◆ INFORMATION PROVIDED
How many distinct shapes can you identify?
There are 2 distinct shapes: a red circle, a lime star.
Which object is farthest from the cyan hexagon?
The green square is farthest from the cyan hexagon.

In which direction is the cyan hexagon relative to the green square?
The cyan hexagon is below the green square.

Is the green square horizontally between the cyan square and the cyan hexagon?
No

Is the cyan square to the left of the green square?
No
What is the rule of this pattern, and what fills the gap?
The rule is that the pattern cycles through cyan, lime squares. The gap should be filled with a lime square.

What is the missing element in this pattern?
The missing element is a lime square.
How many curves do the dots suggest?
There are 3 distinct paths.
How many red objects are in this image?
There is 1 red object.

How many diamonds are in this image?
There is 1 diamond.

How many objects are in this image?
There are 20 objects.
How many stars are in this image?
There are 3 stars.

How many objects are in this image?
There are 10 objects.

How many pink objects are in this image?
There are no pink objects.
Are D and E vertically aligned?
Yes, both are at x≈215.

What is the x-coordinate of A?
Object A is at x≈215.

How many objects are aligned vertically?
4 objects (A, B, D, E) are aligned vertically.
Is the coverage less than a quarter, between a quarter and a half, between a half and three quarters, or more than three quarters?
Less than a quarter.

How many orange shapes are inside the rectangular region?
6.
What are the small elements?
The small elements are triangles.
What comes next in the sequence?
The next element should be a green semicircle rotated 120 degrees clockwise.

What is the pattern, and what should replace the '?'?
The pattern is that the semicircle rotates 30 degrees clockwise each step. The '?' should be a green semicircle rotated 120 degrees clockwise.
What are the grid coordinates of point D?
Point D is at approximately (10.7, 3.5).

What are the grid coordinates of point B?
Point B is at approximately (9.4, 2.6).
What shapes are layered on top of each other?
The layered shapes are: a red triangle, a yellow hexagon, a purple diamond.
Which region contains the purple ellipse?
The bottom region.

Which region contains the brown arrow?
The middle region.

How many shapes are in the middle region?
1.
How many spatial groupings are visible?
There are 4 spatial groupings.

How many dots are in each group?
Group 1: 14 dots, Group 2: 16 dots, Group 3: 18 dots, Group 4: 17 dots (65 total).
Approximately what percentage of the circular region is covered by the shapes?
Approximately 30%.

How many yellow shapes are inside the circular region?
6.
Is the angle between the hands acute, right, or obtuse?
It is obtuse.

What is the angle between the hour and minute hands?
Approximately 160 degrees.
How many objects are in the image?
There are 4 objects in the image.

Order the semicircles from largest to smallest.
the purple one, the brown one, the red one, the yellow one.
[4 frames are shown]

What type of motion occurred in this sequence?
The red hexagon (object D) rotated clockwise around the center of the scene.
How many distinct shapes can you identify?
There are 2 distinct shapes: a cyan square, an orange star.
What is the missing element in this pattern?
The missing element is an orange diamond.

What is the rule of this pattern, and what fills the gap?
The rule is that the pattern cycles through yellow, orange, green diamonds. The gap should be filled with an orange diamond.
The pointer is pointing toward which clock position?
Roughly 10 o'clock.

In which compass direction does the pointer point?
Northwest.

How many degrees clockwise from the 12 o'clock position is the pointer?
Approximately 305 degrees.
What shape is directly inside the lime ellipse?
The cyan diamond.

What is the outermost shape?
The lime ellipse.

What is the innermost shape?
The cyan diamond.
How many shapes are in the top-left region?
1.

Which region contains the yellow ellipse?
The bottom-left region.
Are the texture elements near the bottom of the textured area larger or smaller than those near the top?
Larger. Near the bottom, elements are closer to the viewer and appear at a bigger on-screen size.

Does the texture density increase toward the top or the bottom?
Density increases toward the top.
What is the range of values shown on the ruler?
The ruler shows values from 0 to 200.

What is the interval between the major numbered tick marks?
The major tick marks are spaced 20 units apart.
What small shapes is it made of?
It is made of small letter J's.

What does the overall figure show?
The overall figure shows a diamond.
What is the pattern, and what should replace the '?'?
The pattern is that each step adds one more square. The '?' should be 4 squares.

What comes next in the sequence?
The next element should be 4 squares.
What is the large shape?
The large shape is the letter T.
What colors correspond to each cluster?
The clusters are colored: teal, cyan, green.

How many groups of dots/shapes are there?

◆ SHORT EXERCISE
Each of the records should be retyped exactly.

◆ TASK RESULT
How many distinct shapes can you identify?
There are 2 distinct shapes: a red circle, a lime star.
Which object is farthest from the cyan hexagon?
The green square is farthest from the cyan hexagon.

In which direction is the cyan hexagon relative to the green square?
The cyan hexagon is below the green square.

Is the green square horizontally between the cyan square and the cyan hexagon?
No

Is the cyan square to the left of the green square?
No
What is the rule of this pattern, and what fills the gap?
The rule is that the pattern cycles through cyan, lime squares. The gap should be filled with a lime square.

What is the missing element in this pattern?
The missing element is a lime square.
How many curves do the dots suggest?
There are 3 distinct paths.
How many red objects are in this image?
There is 1 red object.

How many diamonds are in this image?
There is 1 diamond.

How many objects are in this image?
There are 20 objects.
How many stars are in this image?
There are 3 stars.

How many objects are in this image?
There are 10 objects.

How many pink objects are in this image?
There are no pink objects.
Are D and E vertically aligned?
Yes, both are at x≈215.

What is the x-coordinate of A?
Object A is at x≈215.

How many objects are aligned vertically?
4 objects (A, B, D, E) are aligned vertically.
Is the coverage less than a quarter, between a quarter and a half, between a half and three quarters, or more than three quarters?
Less than a quarter.

How many orange shapes are inside the rectangular region?
6.
What are the small elements?
The small elements are triangles.
What comes next in the sequence?
The next element should be a green semicircle rotated 120 degrees clockwise.

What is the pattern, and what should replace the '?'?
The pattern is that the semicircle rotates 30 degrees clockwise each step. The '?' should be a green semicircle rotated 120 degrees clockwise.
What are the grid coordinates of point D?
Point D is at approximately (10.7, 3.5).

What are the grid coordinates of point B?
Point B is at approximately (9.4, 2.6).
What shapes are layered on top of each other?
The layered shapes are: a red triangle, a yellow hexagon, a purple diamond.
Which region contains the purple ellipse?
The bottom region.

Which region contains the brown arrow?
The middle region.

How many shapes are in the middle region?
1.
How many spatial groupings are visible?
There are 4 spatial groupings.

How many dots are in each group?
Group 1: 14 dots, Group 2: 16 dots, Group 3: 18 dots, Group 4: 17 dots (65 total).
Approximately what percentage of the circular region is covered by the shapes?
Approximately 30%.

How many yellow shapes are inside the circular region?
6.
Is the angle between the hands acute, right, or obtuse?
It is obtuse.

What is the angle between the hour and minute hands?
Approximately 160 degrees.
How many objects are in the image?
There are 4 objects in the image.

Order the semicircles from largest to smallest.
the purple one, the brown one, the red one, the yellow one.
[4 frames are shown]

What type of motion occurred in this sequence?
The red hexagon (object D) rotated clockwise around the center of the scene.
How many distinct shapes can you identify?
There are 2 distinct shapes: a cyan square, an orange star.
What is the missing element in this pattern?
The missing element is an orange diamond.

What is the rule of this pattern, and what fills the gap?
The rule is that the pattern cycles through yellow, orange, green diamonds. The gap should be filled with an orange diamond.
The pointer is pointing toward which clock position?
Roughly 10 o'clock.

In which compass direction does the pointer point?
Northwest.

How many degrees clockwise from the 12 o'clock position is the pointer?
Approximately 305 degrees.
What shape is directly inside the lime ellipse?
The cyan diamond.

What is the outermost shape?
The lime ellipse.

What is the innermost shape?
The cyan diamond.
How many shapes are in the top-left region?
1.

Which region contains the yellow ellipse?
The bottom-left region.
Are the texture elements near the bottom of the textured area larger or smaller than those near the top?
Larger. Near the bottom, elements are closer to the viewer and appear at a bigger on-screen size.

Does the texture density increase toward the top or the bottom?
Density increases toward the top.
What is the range of values shown on the ruler?
The ruler shows values from 0 to 200.

What is the interval between the major numbered tick marks?
The major tick marks are spaced 20 units apart.
What small shapes is it made of?
It is made of small letter J's.

What does the overall figure show?
The overall figure shows a diamond.
What is the pattern, and what should replace the '?'?
The pattern is that each step adds one more square. The '?' should be 4 squares.

What comes next in the sequence?
The next element should be 4 squares.
What is the large shape?
The large shape is the letter T.
What colors correspond to each cluster?
The clusters are colored: teal, cyan, green.

How many groups of dots/shapes are there?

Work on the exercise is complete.